» **WRITTEN TASK**: Exactly the lines from the line with "Which shape is" to the line with "How many differences" should be extracted, both included, with no other lines.

» **DATA PROVIDED**:
■ ■ ■ ■ ■ ■ ■

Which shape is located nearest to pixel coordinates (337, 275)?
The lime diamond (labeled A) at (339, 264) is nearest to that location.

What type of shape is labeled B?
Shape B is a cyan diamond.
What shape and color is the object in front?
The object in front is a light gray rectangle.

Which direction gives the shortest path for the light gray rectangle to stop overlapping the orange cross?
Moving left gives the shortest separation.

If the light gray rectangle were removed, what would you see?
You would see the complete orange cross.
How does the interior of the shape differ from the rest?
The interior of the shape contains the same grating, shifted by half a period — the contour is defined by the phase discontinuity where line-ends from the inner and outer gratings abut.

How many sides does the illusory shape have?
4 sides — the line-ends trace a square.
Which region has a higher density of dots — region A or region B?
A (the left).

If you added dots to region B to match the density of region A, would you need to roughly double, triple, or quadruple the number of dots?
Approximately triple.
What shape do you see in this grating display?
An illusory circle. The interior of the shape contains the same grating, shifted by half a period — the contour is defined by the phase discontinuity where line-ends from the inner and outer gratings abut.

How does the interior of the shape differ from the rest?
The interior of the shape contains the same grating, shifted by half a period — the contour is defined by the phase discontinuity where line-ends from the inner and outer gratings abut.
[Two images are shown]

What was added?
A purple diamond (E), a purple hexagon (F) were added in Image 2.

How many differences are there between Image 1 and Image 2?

■ ■ ■ ■ ■ ■ ■

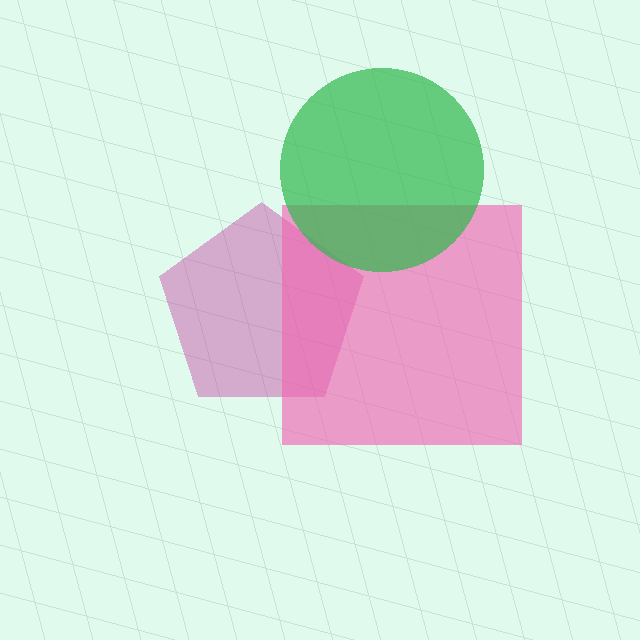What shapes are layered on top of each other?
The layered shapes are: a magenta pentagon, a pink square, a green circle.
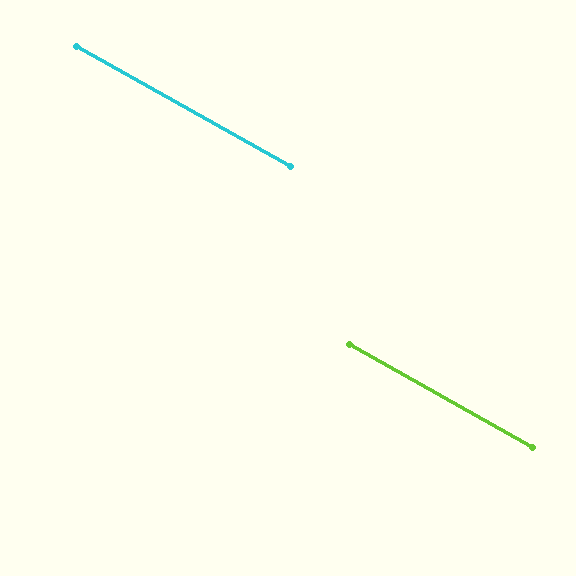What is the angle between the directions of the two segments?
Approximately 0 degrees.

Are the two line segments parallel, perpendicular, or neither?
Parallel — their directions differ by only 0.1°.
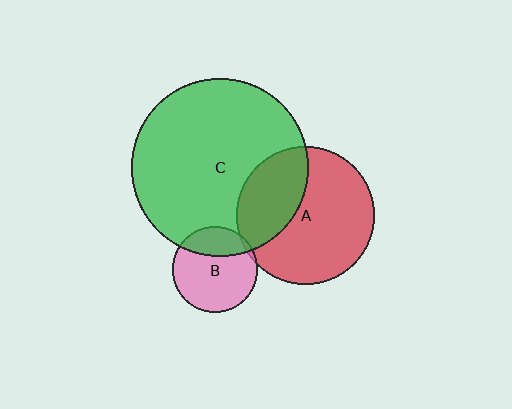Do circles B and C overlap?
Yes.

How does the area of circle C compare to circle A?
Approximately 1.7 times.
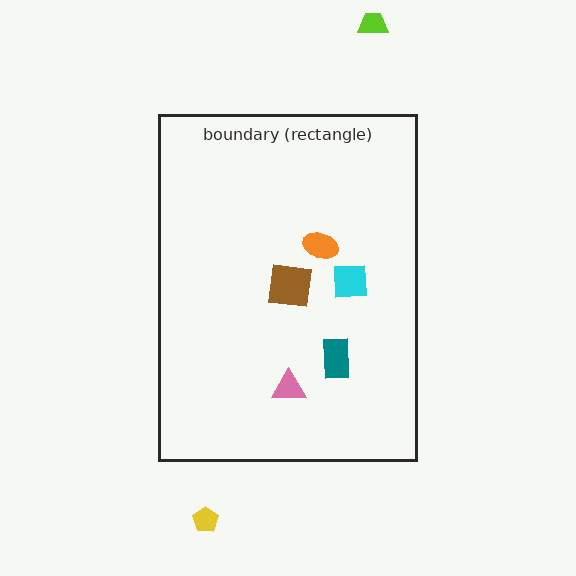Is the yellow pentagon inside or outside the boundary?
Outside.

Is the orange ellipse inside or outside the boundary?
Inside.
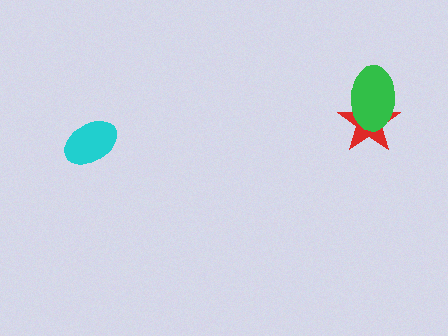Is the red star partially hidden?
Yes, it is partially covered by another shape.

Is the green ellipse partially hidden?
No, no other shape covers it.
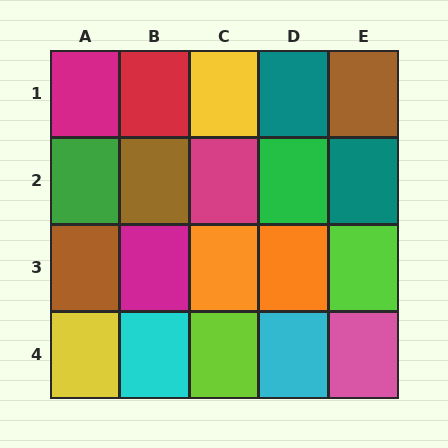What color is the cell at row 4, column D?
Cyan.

■ ■ ■ ■ ■ ■ ■

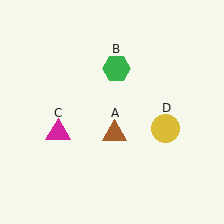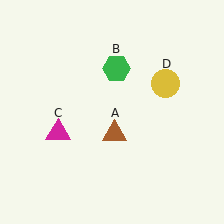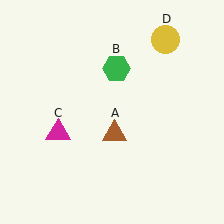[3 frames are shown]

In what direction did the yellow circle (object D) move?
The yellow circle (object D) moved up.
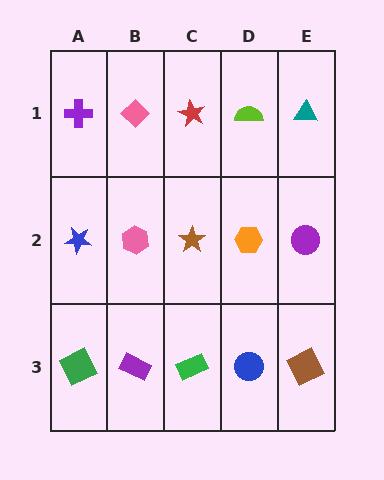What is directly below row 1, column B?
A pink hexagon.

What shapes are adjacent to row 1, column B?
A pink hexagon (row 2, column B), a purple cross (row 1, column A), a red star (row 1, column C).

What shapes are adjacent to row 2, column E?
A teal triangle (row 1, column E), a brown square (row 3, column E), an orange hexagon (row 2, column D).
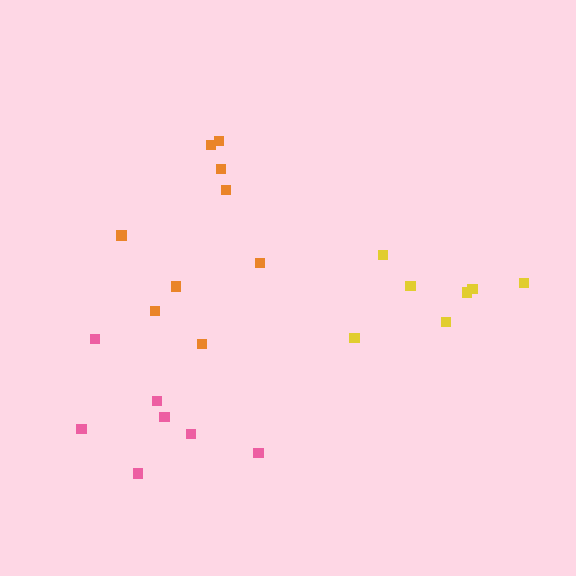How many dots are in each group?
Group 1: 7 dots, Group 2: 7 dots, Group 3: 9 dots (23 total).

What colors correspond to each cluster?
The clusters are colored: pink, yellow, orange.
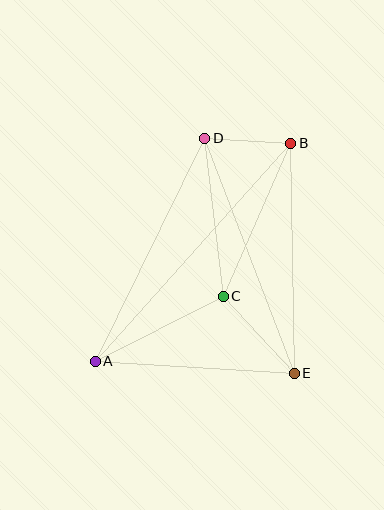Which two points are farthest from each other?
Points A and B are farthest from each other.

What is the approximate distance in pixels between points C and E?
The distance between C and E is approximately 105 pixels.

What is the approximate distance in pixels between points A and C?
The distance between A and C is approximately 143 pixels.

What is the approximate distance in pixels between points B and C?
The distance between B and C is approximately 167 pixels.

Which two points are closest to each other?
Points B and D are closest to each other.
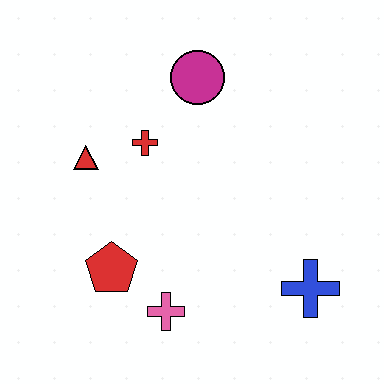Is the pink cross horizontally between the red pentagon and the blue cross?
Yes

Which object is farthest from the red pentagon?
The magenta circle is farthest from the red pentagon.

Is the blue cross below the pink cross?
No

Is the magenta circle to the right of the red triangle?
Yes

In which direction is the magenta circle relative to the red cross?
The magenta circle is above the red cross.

■ ■ ■ ■ ■ ■ ■

» **REPLY**:
Which shape is located nearest to pixel coordinates (337, 275)?
The lime diamond (labeled A) at (339, 264) is nearest to that location.

What type of shape is labeled B?
Shape B is a cyan diamond.
What shape and color is the object in front?
The object in front is a light gray rectangle.

Which direction gives the shortest path for the light gray rectangle to stop overlapping the orange cross?
Moving left gives the shortest separation.

If the light gray rectangle were removed, what would you see?
You would see the complete orange cross.
How does the interior of the shape differ from the rest?
The interior of the shape contains the same grating, shifted by half a period — the contour is defined by the phase discontinuity where line-ends from the inner and outer gratings abut.

How many sides does the illusory shape have?
4 sides — the line-ends trace a square.
Which region has a higher density of dots — region A or region B?
A (the left).

If you added dots to region B to match the density of region A, would you need to roughly double, triple, or quadruple the number of dots?
Approximately triple.
What shape do you see in this grating display?
An illusory circle. The interior of the shape contains the same grating, shifted by half a period — the contour is defined by the phase discontinuity where line-ends from the inner and outer gratings abut.

How does the interior of the shape differ from the rest?
The interior of the shape contains the same grating, shifted by half a period — the contour is defined by the phase discontinuity where line-ends from the inner and outer gratings abut.
[Two images are shown]

What was added?
A purple diamond (E), a purple hexagon (F) were added in Image 2.

How many differences are there between Image 1 and Image 2?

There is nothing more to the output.